> [Listed entries]:
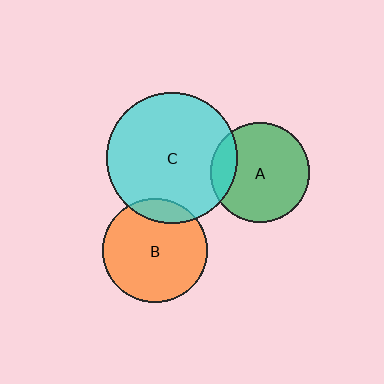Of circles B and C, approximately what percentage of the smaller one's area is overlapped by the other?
Approximately 15%.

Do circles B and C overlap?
Yes.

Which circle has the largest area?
Circle C (cyan).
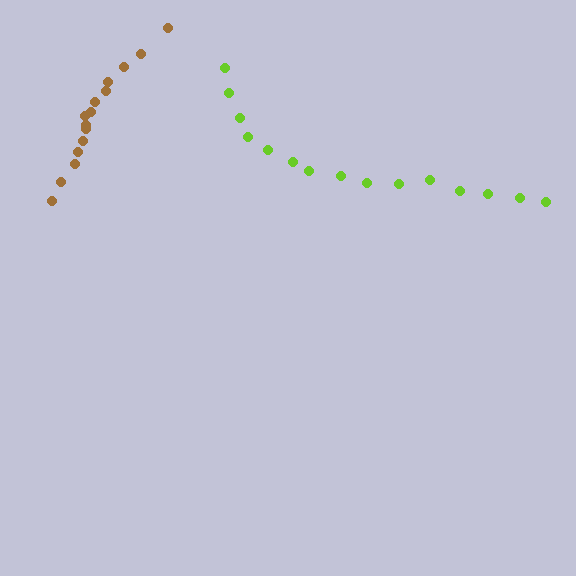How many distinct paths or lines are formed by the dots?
There are 2 distinct paths.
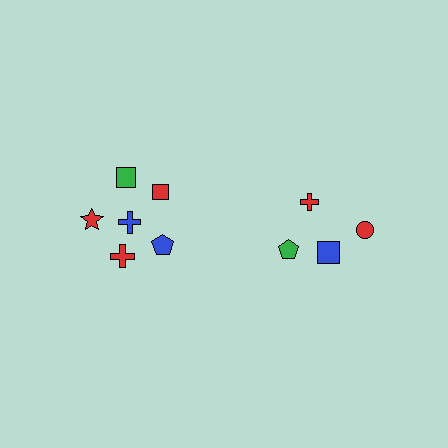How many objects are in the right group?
There are 4 objects.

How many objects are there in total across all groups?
There are 10 objects.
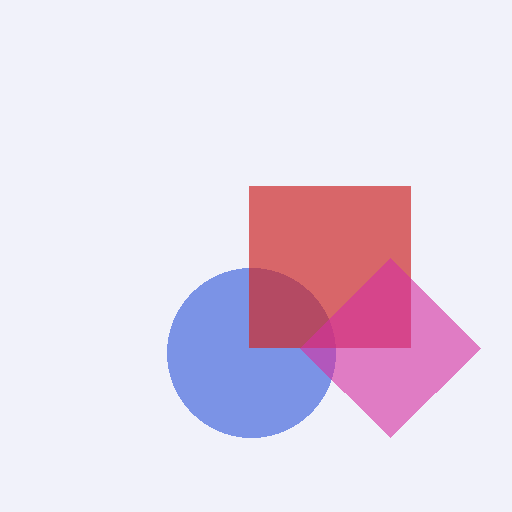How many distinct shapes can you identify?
There are 3 distinct shapes: a blue circle, a red square, a magenta diamond.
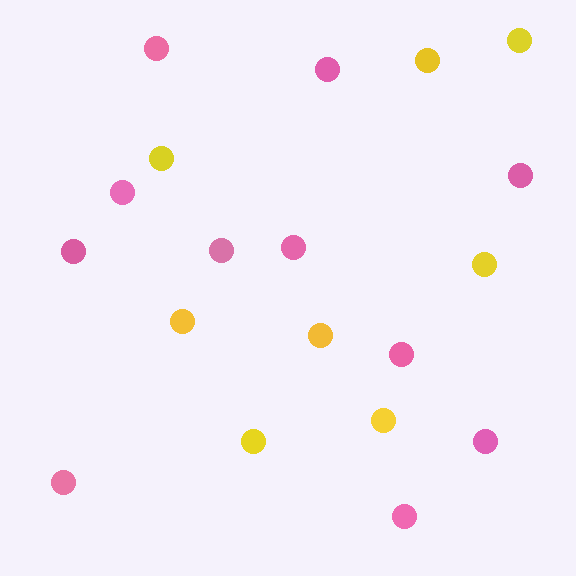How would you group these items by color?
There are 2 groups: one group of yellow circles (8) and one group of pink circles (11).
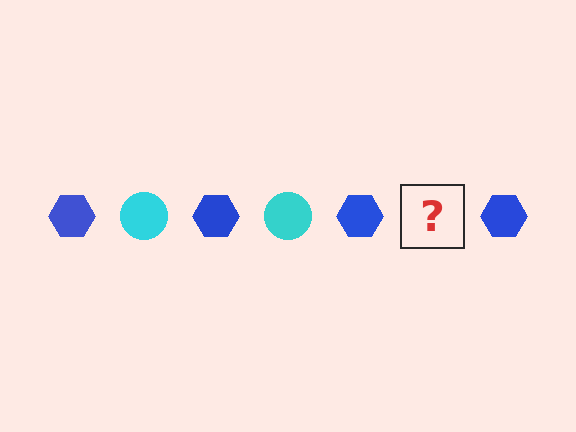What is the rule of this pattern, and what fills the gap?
The rule is that the pattern alternates between blue hexagon and cyan circle. The gap should be filled with a cyan circle.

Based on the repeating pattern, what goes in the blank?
The blank should be a cyan circle.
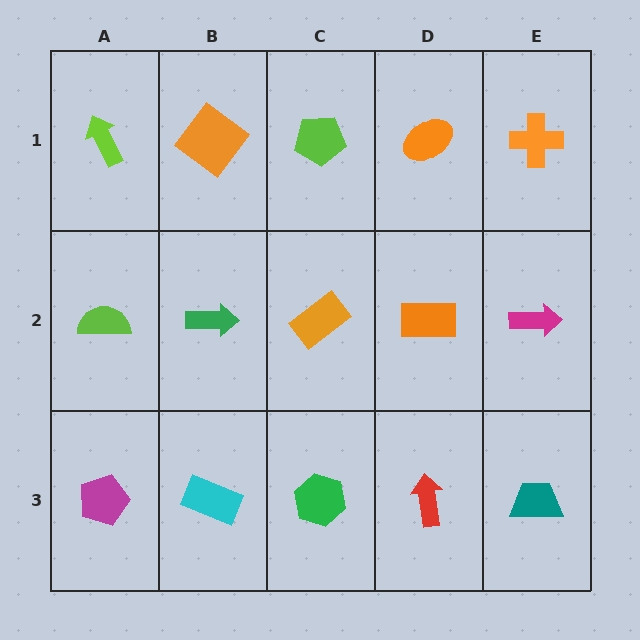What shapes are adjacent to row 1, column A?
A lime semicircle (row 2, column A), an orange diamond (row 1, column B).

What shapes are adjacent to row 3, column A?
A lime semicircle (row 2, column A), a cyan rectangle (row 3, column B).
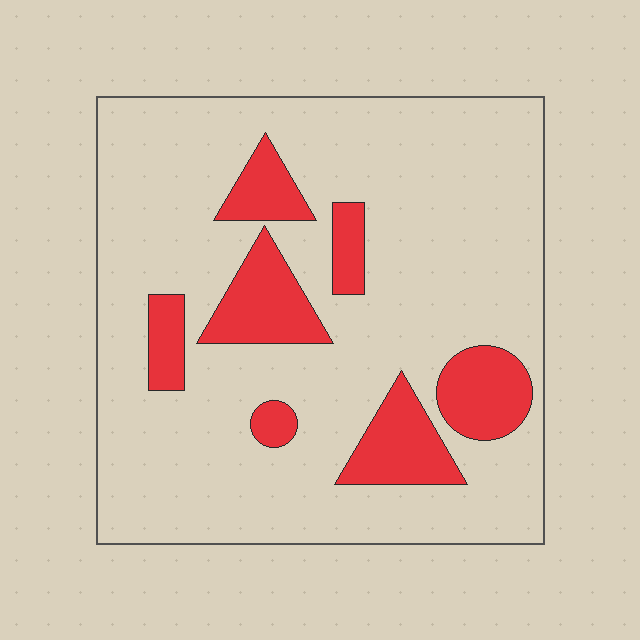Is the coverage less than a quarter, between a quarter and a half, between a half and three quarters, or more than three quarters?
Less than a quarter.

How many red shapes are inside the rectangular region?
7.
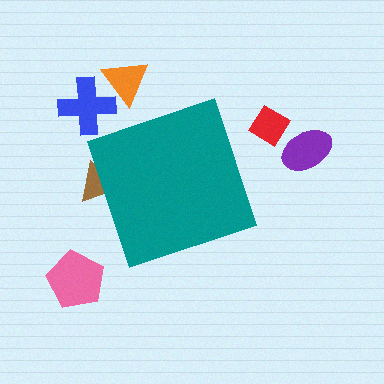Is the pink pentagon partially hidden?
No, the pink pentagon is fully visible.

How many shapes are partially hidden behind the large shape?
1 shape is partially hidden.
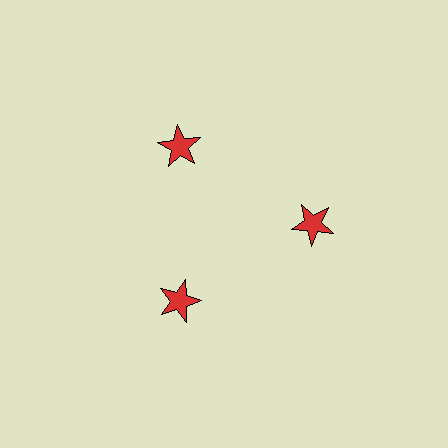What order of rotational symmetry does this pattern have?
This pattern has 3-fold rotational symmetry.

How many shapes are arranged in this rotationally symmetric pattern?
There are 3 shapes, arranged in 3 groups of 1.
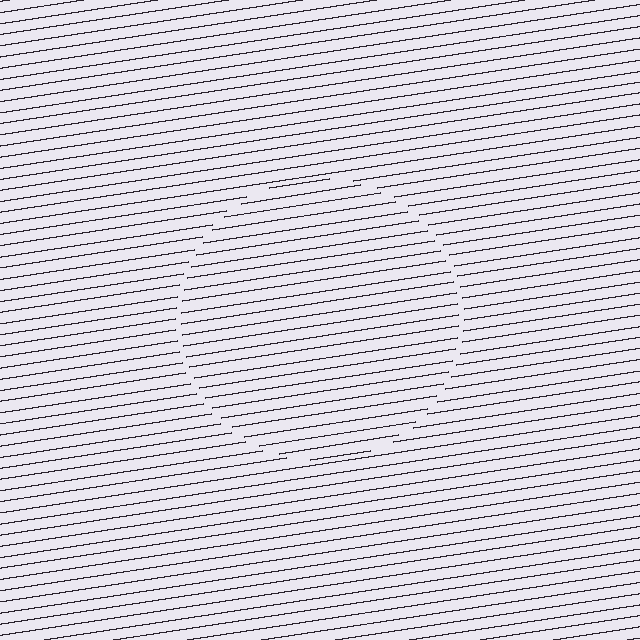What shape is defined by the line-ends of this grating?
An illusory circle. The interior of the shape contains the same grating, shifted by half a period — the contour is defined by the phase discontinuity where line-ends from the inner and outer gratings abut.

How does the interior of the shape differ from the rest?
The interior of the shape contains the same grating, shifted by half a period — the contour is defined by the phase discontinuity where line-ends from the inner and outer gratings abut.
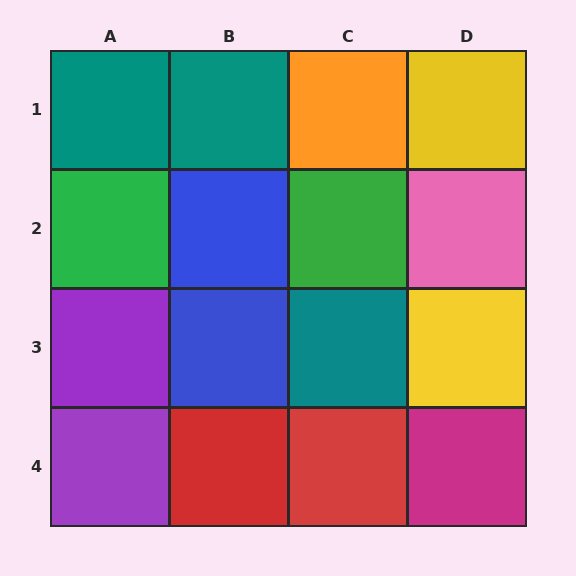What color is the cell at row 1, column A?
Teal.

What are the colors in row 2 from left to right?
Green, blue, green, pink.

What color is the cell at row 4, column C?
Red.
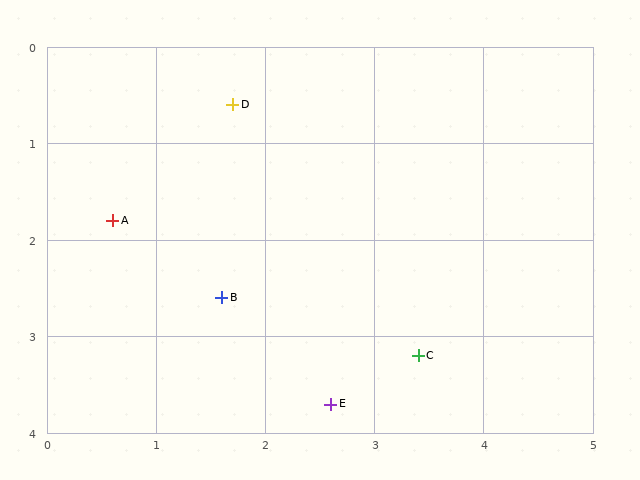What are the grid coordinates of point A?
Point A is at approximately (0.6, 1.8).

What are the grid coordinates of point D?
Point D is at approximately (1.7, 0.6).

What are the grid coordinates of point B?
Point B is at approximately (1.6, 2.6).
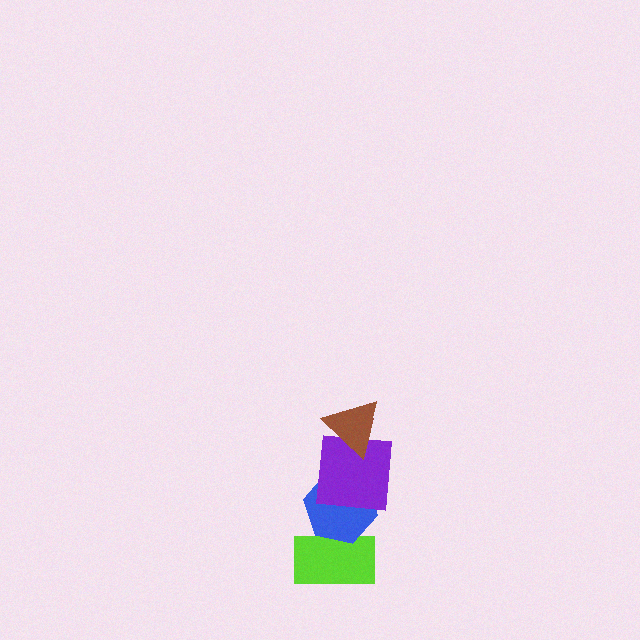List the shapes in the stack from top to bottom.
From top to bottom: the brown triangle, the purple square, the blue hexagon, the lime rectangle.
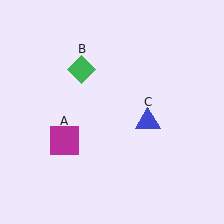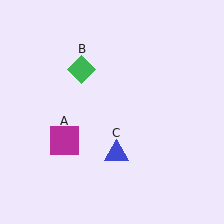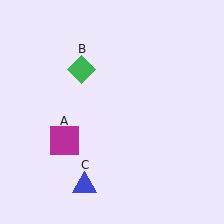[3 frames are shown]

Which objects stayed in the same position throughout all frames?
Magenta square (object A) and green diamond (object B) remained stationary.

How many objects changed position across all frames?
1 object changed position: blue triangle (object C).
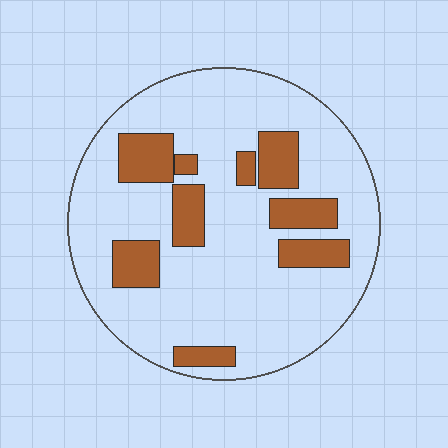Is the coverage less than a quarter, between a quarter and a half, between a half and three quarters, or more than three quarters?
Less than a quarter.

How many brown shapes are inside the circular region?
9.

> [Aim]:
Retype the entries word for word. Omit any images.

> [Written reply]:
Of circles B and C, approximately what percentage of the smaller one's area is overlapped by the other?
Approximately 15%.

Do circles B and C overlap?
Yes.

Which circle has the largest area?
Circle C (cyan).
How many distinct paths or lines are formed by the dots?
There are 2 distinct paths.
How many objects are in the right group?
There are 4 objects.

How many objects are there in total across all groups?
There are 10 objects.
How many distinct shapes can you identify?
There are 3 distinct shapes: a blue circle, a red square, a magenta diamond.
How would you group these items by color?
There are 2 groups: one group of yellow circles (8) and one group of pink circles (11).
What is the rule of this pattern, and what fills the gap?
The rule is that the pattern alternates between blue hexagon and cyan circle. The gap should be filled with a cyan circle.

Based on the repeating pattern, what goes in the blank?
The blank should be a cyan circle.
What shapes are adjacent to row 1, column A?
A lime semicircle (row 2, column A), an orange diamond (row 1, column B).

What shapes are adjacent to row 3, column A?
A lime semicircle (row 2, column A), a cyan rectangle (row 3, column B).
Is the coverage less than a quarter, between a quarter and a half, between a half and three quarters, or more than three quarters?
Less than a quarter.

How many red shapes are inside the rectangular region?
7.
Is the pink pentagon partially hidden?
No, the pink pentagon is fully visible.

How many shapes are partially hidden behind the large shape?
1 shape is partially hidden.
What order of rotational symmetry does this pattern have?
This pattern has 3-fold rotational symmetry.

How many shapes are arranged in this rotationally symmetric pattern?
There are 3 shapes, arranged in 3 groups of 1.
What shape is defined by the line-ends of this grating?
An illusory circle. The interior of the shape contains the same grating, shifted by half a period — the contour is defined by the phase discontinuity where line-ends from the inner and outer gratings abut.

How does the interior of the shape differ from the rest?
The interior of the shape contains the same grating, shifted by half a period — the contour is defined by the phase discontinuity where line-ends from the inner and outer gratings abut.
What color is the cell at row 1, column A?
Teal.

What are the colors in row 2 from left to right?
Green, blue, green, pink.

What color is the cell at row 4, column C?
Red.
What are the grid coordinates of point A?
Point A is at approximately (0.6, 1.8).

What are the grid coordinates of point D?
Point D is at approximately (1.7, 0.6).

What are the grid coordinates of point B?
Point B is at approximately (1.6, 2.6).
List the shapes in the stack from top to bottom.
From top to bottom: the brown triangle, the purple square, the blue hexagon, the lime rectangle.
[3 frames are shown]

Which objects stayed in the same position throughout all frames?
Magenta square (object A) and green diamond (object B) remained stationary.

How many objects changed position across all frames?
1 object changed position: blue triangle (object C).
Is the coverage less than a quarter, between a quarter and a half, between a half and three quarters, or more than three quarters?
Less than a quarter.

How many brown shapes are inside the circular region?
9.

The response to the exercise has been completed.